• [GOAL] Quote the records that follow in full and exactly; leave out the pictures.

## Begin DATASET CONTENT

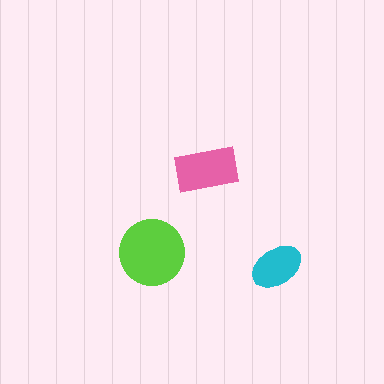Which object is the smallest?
The cyan ellipse.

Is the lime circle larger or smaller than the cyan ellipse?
Larger.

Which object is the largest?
The lime circle.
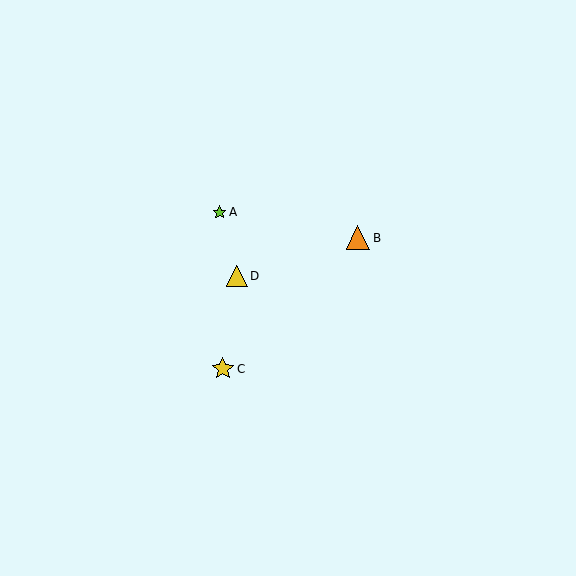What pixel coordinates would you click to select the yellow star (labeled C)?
Click at (223, 369) to select the yellow star C.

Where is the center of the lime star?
The center of the lime star is at (219, 212).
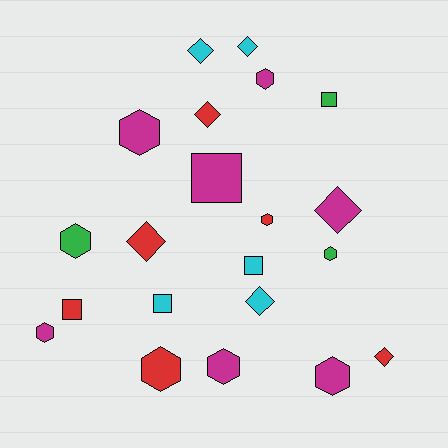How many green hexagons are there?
There are 2 green hexagons.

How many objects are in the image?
There are 21 objects.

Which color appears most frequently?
Magenta, with 7 objects.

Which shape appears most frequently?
Hexagon, with 9 objects.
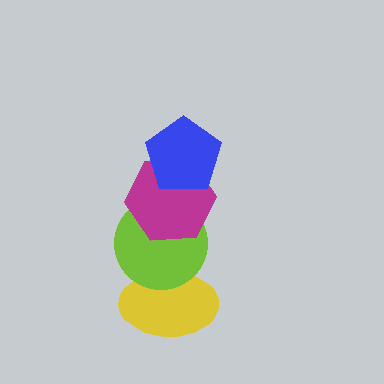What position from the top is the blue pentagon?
The blue pentagon is 1st from the top.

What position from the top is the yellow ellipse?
The yellow ellipse is 4th from the top.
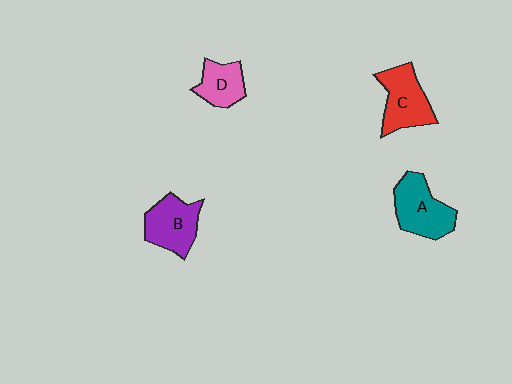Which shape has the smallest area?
Shape D (pink).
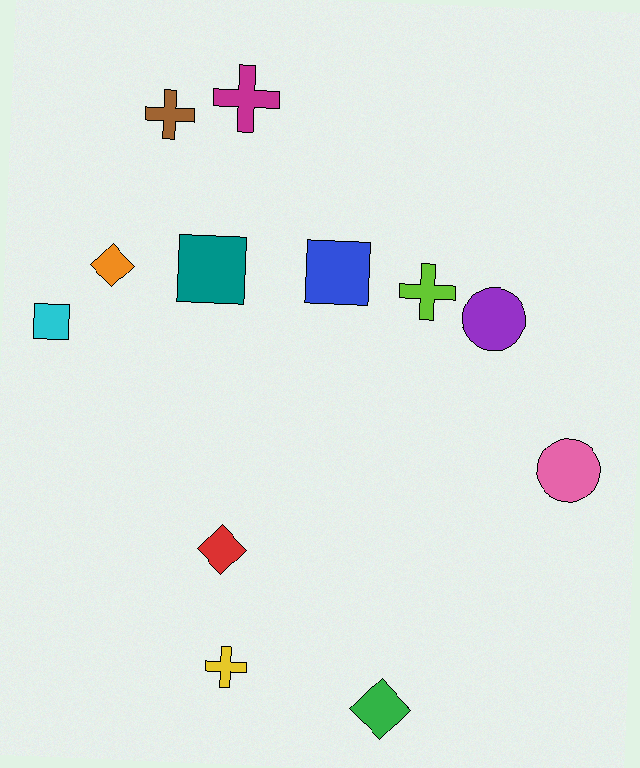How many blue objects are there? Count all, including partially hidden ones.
There is 1 blue object.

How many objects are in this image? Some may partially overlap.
There are 12 objects.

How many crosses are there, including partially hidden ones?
There are 4 crosses.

## End DATASET CONTENT

• [EXERCISE RESPONSE]
Which object is the smallest?
The cyan ellipse.

Is the lime circle larger or smaller than the cyan ellipse?
Larger.

Which object is the largest?
The lime circle.
What pixel coordinates would you click to select the yellow star (labeled C)?
Click at (223, 369) to select the yellow star C.

Where is the center of the lime star?
The center of the lime star is at (219, 212).
How many green hexagons are there?
There are 2 green hexagons.

How many objects are in the image?
There are 21 objects.

Which color appears most frequently?
Magenta, with 7 objects.

Which shape appears most frequently?
Hexagon, with 9 objects.
What position from the top is the blue pentagon?
The blue pentagon is 1st from the top.

What position from the top is the yellow ellipse?
The yellow ellipse is 4th from the top.
Which shape has the smallest area?
Shape D (pink).
How many blue objects are there? Count all, including partially hidden ones.
There is 1 blue object.

How many objects are in this image? Some may partially overlap.
There are 12 objects.

How many crosses are there, including partially hidden ones?
There are 4 crosses.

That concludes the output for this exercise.